Work to be completed
Transcribe each line of the records below exactly, excluding any embedded images.
--------------------------------
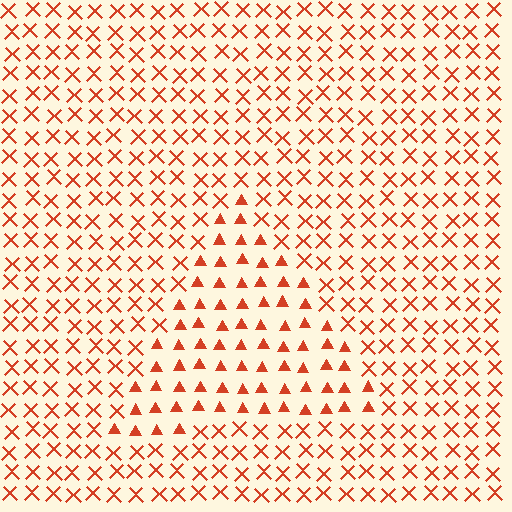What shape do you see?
I see a triangle.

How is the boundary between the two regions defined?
The boundary is defined by a change in element shape: triangles inside vs. X marks outside. All elements share the same color and spacing.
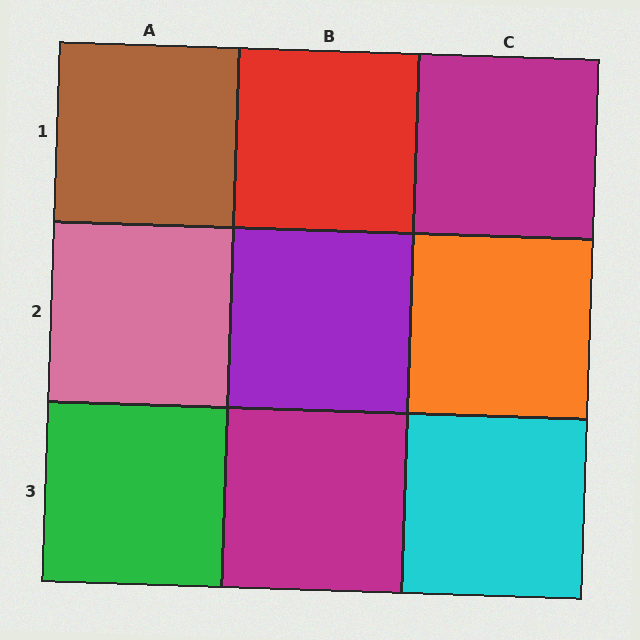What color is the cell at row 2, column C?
Orange.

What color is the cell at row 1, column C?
Magenta.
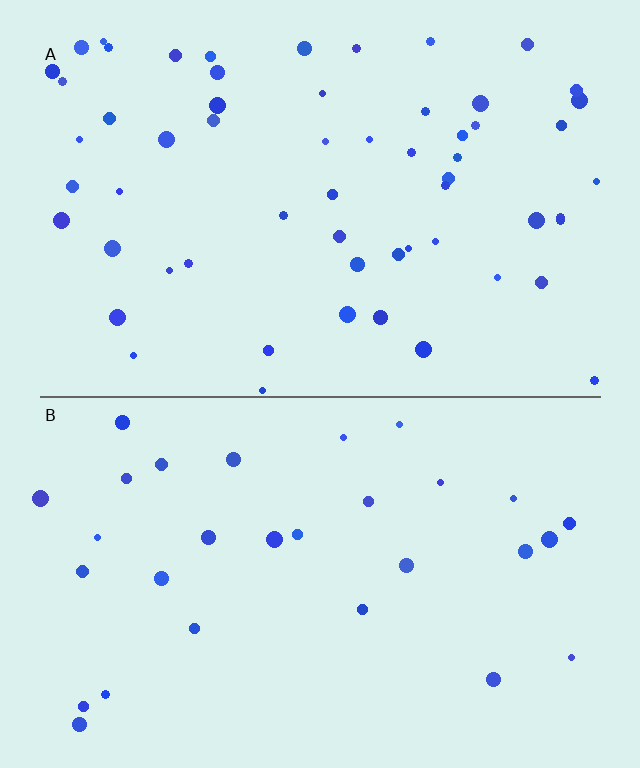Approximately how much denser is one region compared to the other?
Approximately 2.0× — region A over region B.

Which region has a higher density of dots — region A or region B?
A (the top).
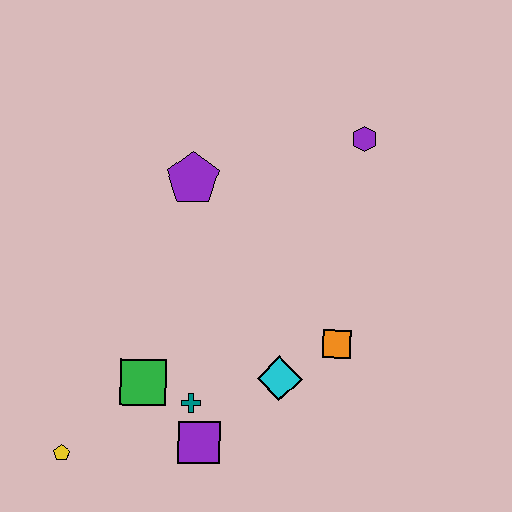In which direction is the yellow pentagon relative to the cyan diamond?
The yellow pentagon is to the left of the cyan diamond.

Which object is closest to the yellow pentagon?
The green square is closest to the yellow pentagon.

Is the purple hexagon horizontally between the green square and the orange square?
No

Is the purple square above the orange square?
No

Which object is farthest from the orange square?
The yellow pentagon is farthest from the orange square.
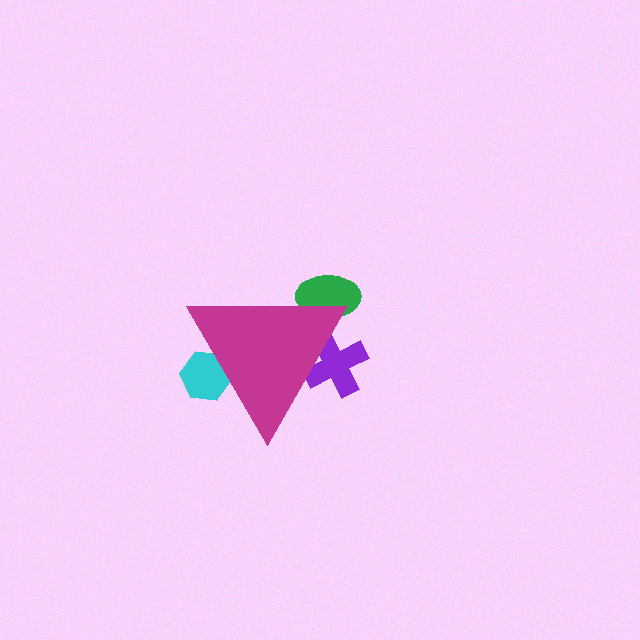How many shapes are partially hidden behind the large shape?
3 shapes are partially hidden.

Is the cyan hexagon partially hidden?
Yes, the cyan hexagon is partially hidden behind the magenta triangle.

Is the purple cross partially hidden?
Yes, the purple cross is partially hidden behind the magenta triangle.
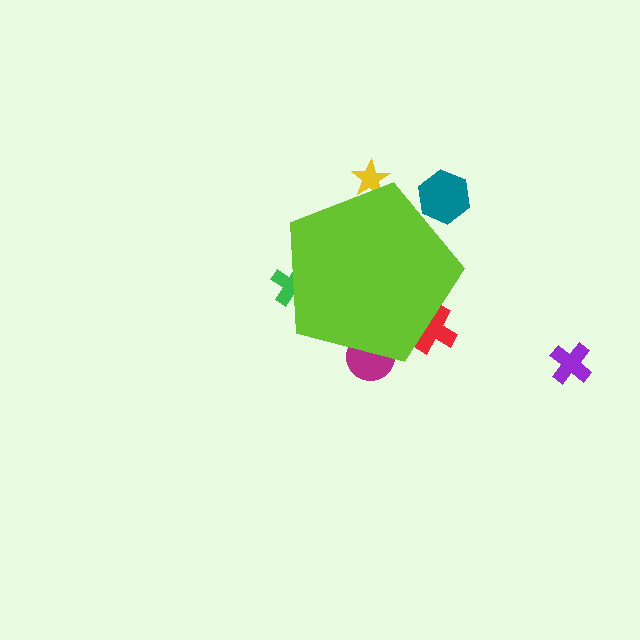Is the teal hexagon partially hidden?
No, the teal hexagon is fully visible.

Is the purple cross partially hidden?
No, the purple cross is fully visible.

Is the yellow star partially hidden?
Yes, the yellow star is partially hidden behind the lime pentagon.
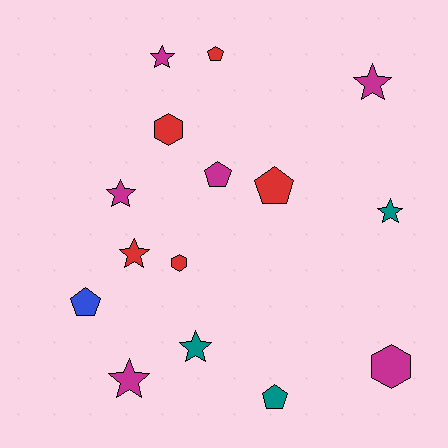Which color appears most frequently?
Magenta, with 6 objects.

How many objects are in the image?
There are 15 objects.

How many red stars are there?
There is 1 red star.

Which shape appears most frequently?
Star, with 7 objects.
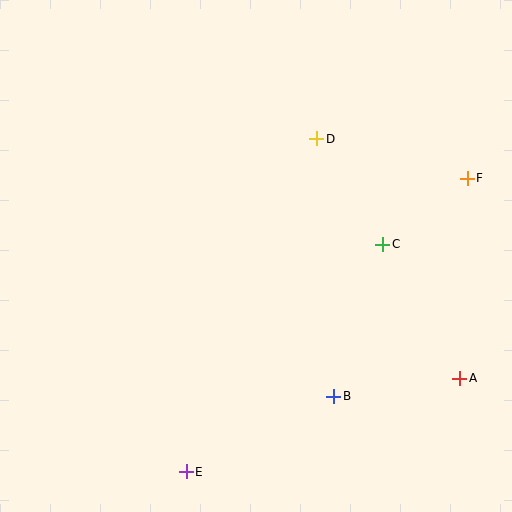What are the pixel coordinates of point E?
Point E is at (186, 472).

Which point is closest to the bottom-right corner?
Point A is closest to the bottom-right corner.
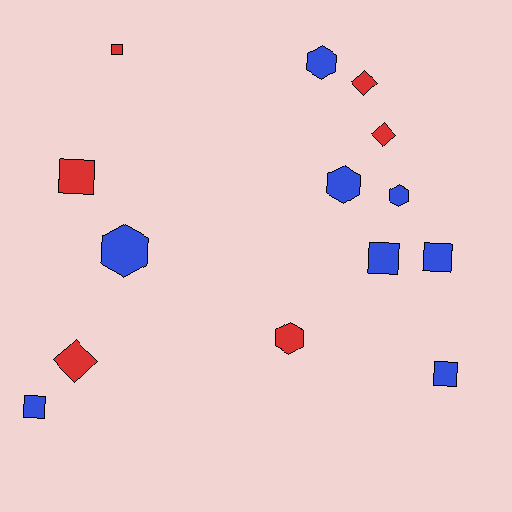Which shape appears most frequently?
Square, with 6 objects.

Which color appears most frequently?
Blue, with 8 objects.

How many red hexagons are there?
There is 1 red hexagon.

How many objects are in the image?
There are 14 objects.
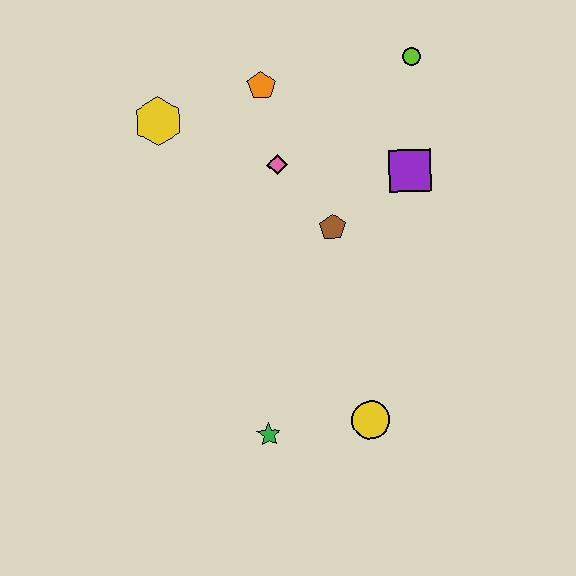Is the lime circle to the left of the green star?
No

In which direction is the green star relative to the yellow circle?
The green star is to the left of the yellow circle.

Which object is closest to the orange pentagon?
The pink diamond is closest to the orange pentagon.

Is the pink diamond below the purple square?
No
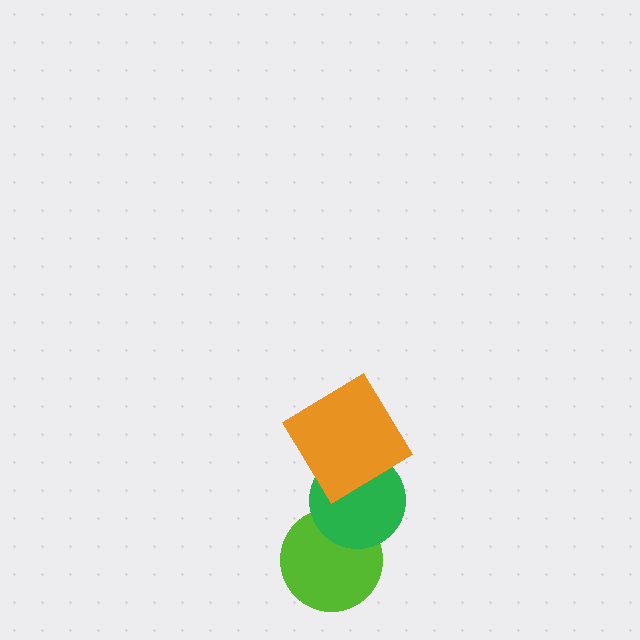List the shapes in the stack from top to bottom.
From top to bottom: the orange diamond, the green circle, the lime circle.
--------------------------------
Task output
What shape do you see?
I see a triangle.

How is the boundary between the two regions defined?
The boundary is defined by a change in element shape: triangles inside vs. X marks outside. All elements share the same color and spacing.
What color is the cell at row 2, column C?
Orange.

What color is the cell at row 1, column C?
Magenta.
Approximately how much denser is one region compared to the other?
Approximately 2.0× — region A over region B.

Which region has a higher density of dots — region A or region B?
A (the top).
In which direction is the yellow pentagon relative to the cyan diamond?
The yellow pentagon is to the left of the cyan diamond.

Which object is closest to the yellow pentagon?
The green square is closest to the yellow pentagon.

Is the purple hexagon horizontally between the green square and the orange square?
No

Is the purple square above the orange square?
No

Which object is farthest from the orange square?
The yellow pentagon is farthest from the orange square.
How many shapes are partially hidden behind the large shape?
3 shapes are partially hidden.

Is the cyan hexagon partially hidden?
Yes, the cyan hexagon is partially hidden behind the magenta triangle.

Is the purple cross partially hidden?
Yes, the purple cross is partially hidden behind the magenta triangle.
Is the teal hexagon partially hidden?
No, the teal hexagon is fully visible.

Is the purple cross partially hidden?
No, the purple cross is fully visible.

Is the yellow star partially hidden?
Yes, the yellow star is partially hidden behind the lime pentagon.
Which color appears most frequently?
Magenta, with 6 objects.

How many objects are in the image?
There are 15 objects.

How many red stars are there?
There is 1 red star.

Which shape appears most frequently?
Star, with 7 objects.
What are the pixel coordinates of point E?
Point E is at (186, 472).

Which point is closest to the bottom-right corner?
Point A is closest to the bottom-right corner.
Which shape appears most frequently?
Square, with 6 objects.

Which color appears most frequently?
Blue, with 8 objects.

How many red hexagons are there?
There is 1 red hexagon.

How many objects are in the image?
There are 14 objects.
Is the lime circle to the left of the green star?
No

In which direction is the green star relative to the yellow circle?
The green star is to the left of the yellow circle.

Which object is closest to the orange pentagon?
The pink diamond is closest to the orange pentagon.

Is the pink diamond below the purple square?
No
List the shapes in the stack from top to bottom.
From top to bottom: the orange diamond, the green circle, the lime circle.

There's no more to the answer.